───── DATA EXTRACT ─────
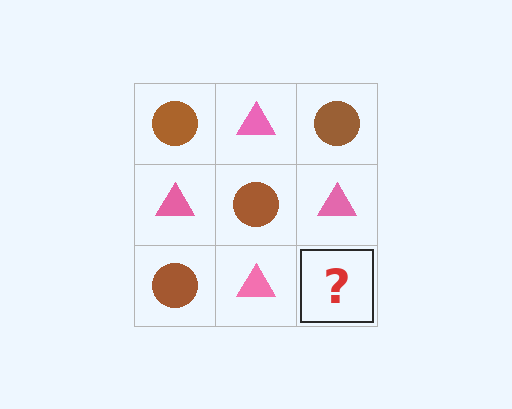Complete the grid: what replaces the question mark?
The question mark should be replaced with a brown circle.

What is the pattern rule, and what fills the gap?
The rule is that it alternates brown circle and pink triangle in a checkerboard pattern. The gap should be filled with a brown circle.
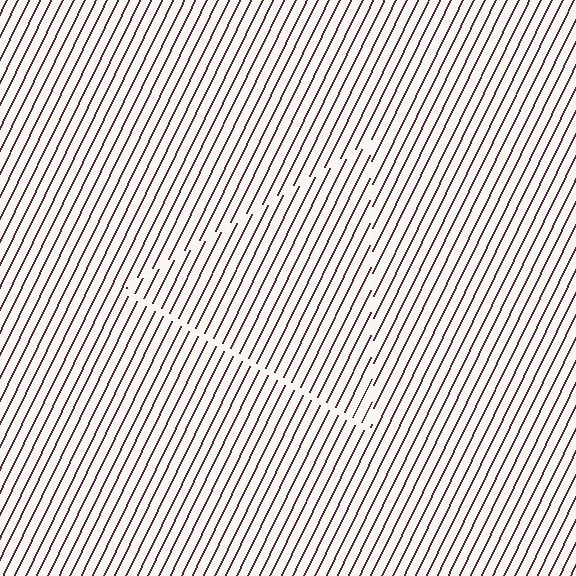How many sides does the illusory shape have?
3 sides — the line-ends trace a triangle.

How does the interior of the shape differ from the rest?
The interior of the shape contains the same grating, shifted by half a period — the contour is defined by the phase discontinuity where line-ends from the inner and outer gratings abut.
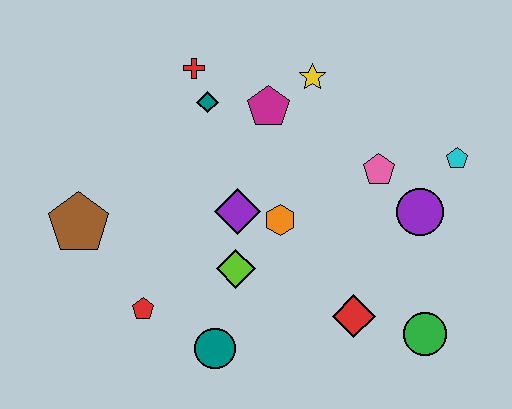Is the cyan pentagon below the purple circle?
No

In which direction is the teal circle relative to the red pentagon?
The teal circle is to the right of the red pentagon.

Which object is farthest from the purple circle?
The brown pentagon is farthest from the purple circle.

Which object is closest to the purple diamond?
The orange hexagon is closest to the purple diamond.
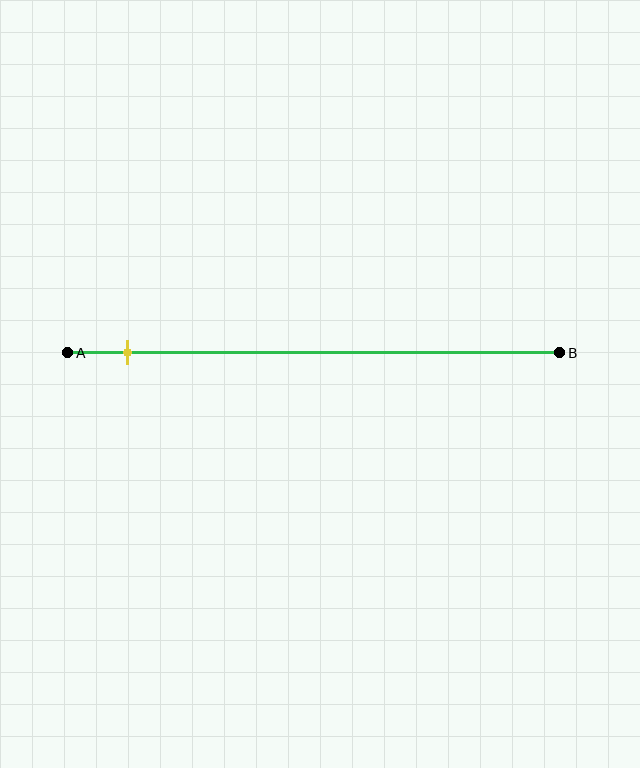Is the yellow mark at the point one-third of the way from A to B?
No, the mark is at about 10% from A, not at the 33% one-third point.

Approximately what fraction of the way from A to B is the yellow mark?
The yellow mark is approximately 10% of the way from A to B.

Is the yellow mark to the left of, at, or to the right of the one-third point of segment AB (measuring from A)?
The yellow mark is to the left of the one-third point of segment AB.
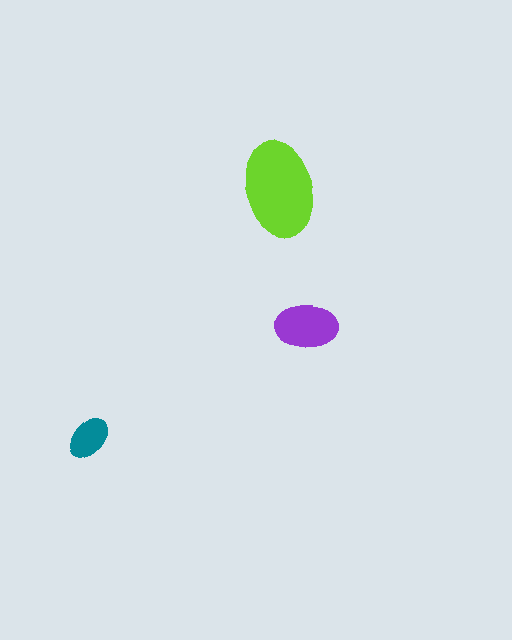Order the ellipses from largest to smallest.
the lime one, the purple one, the teal one.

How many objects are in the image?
There are 3 objects in the image.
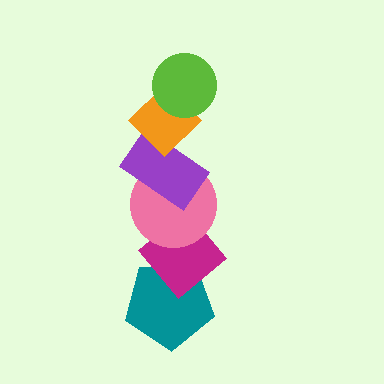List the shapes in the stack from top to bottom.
From top to bottom: the lime circle, the orange diamond, the purple rectangle, the pink circle, the magenta diamond, the teal pentagon.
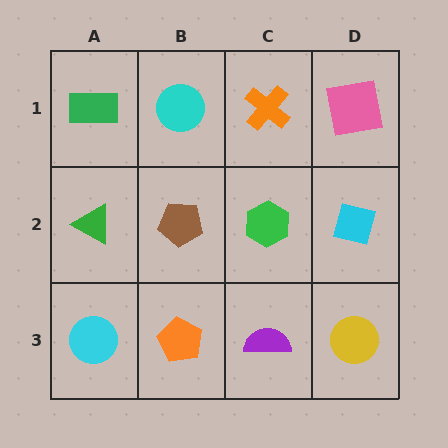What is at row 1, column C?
An orange cross.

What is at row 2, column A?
A green triangle.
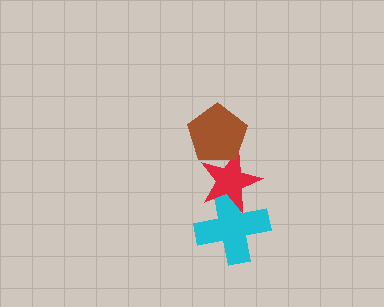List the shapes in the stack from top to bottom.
From top to bottom: the brown pentagon, the red star, the cyan cross.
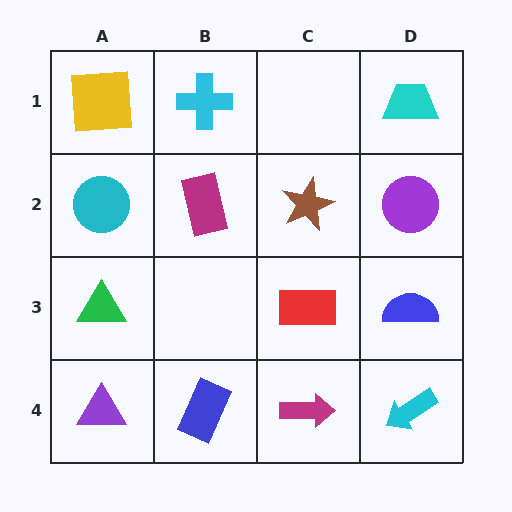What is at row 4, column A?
A purple triangle.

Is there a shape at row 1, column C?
─────
*EXERCISE AIM*
Reproduce the listing above from the line that contains "What is at row 2, column A?" through its final line, exactly and with nothing added. Omit the images.

*RESPONSE TO THIS EXERCISE*
What is at row 2, column A?
A green triangle.
List the shapes in the stack from top to bottom.
From top to bottom: the brown pentagon, the red star, the cyan cross.
What is at row 4, column A?
A purple triangle.

Is there a shape at row 1, column C?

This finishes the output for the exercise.